• _What is asked_
Take the data below and extract the lines from the one with "Is the green line longer or shorter than the red" to the one with "What is the length of the green segment?", inclusive, exactly as written.

• _Source material_
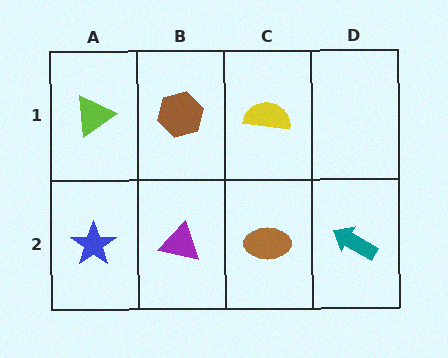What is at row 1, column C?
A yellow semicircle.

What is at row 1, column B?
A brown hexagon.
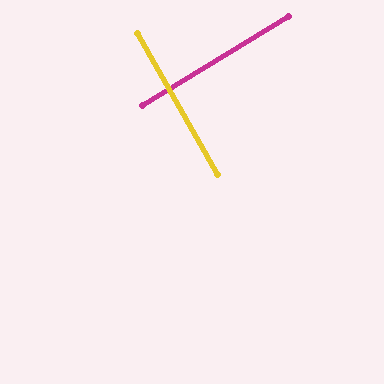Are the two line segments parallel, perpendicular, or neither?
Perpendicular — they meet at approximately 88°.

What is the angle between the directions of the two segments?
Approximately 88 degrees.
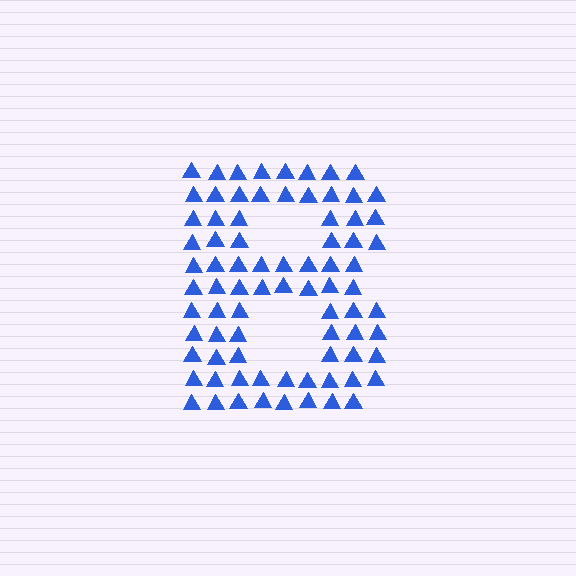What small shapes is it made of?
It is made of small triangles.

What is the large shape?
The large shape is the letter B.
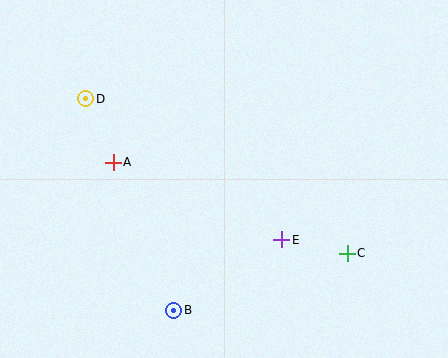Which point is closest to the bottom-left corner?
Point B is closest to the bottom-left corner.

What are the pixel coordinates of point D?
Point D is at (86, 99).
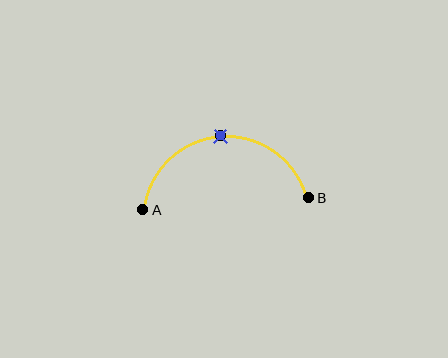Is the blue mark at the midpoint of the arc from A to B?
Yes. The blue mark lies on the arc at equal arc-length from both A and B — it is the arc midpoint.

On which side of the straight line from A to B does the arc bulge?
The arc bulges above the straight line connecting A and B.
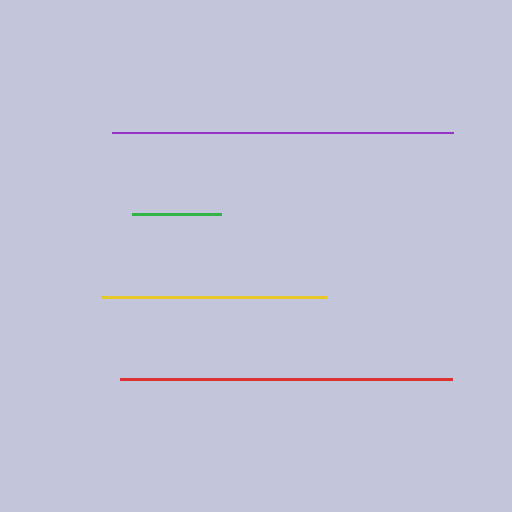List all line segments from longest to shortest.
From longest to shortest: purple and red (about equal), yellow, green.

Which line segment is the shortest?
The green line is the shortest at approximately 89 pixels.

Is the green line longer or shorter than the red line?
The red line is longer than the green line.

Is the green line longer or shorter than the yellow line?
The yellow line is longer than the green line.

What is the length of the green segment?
==
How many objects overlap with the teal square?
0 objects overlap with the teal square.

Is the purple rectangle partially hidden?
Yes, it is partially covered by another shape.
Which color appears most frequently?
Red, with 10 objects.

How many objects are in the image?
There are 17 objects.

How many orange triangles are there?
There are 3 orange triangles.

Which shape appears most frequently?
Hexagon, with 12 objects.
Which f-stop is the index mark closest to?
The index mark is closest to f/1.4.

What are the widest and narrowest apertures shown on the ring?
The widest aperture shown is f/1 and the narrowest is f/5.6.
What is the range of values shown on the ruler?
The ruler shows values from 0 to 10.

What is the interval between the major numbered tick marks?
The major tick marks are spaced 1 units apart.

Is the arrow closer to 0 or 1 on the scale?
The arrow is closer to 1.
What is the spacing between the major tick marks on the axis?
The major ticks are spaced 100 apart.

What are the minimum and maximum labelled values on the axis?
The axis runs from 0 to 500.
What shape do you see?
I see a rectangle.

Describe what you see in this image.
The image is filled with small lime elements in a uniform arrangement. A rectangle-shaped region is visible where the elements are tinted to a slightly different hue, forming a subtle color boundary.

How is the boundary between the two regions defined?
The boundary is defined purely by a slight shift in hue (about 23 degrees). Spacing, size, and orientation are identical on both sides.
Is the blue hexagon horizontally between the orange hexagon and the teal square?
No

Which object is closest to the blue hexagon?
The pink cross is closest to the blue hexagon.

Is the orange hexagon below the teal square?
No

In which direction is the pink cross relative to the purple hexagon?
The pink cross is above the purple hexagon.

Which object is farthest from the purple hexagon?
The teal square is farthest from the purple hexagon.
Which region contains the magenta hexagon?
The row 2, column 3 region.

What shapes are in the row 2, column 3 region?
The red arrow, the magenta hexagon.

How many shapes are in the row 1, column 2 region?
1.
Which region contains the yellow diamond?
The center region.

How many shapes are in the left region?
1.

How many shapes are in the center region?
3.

• _Response to the task_
Is the green line longer or shorter than the red line?
The red line is longer than the green line.

Is the green line longer or shorter than the yellow line?
The yellow line is longer than the green line.

What is the length of the green segment?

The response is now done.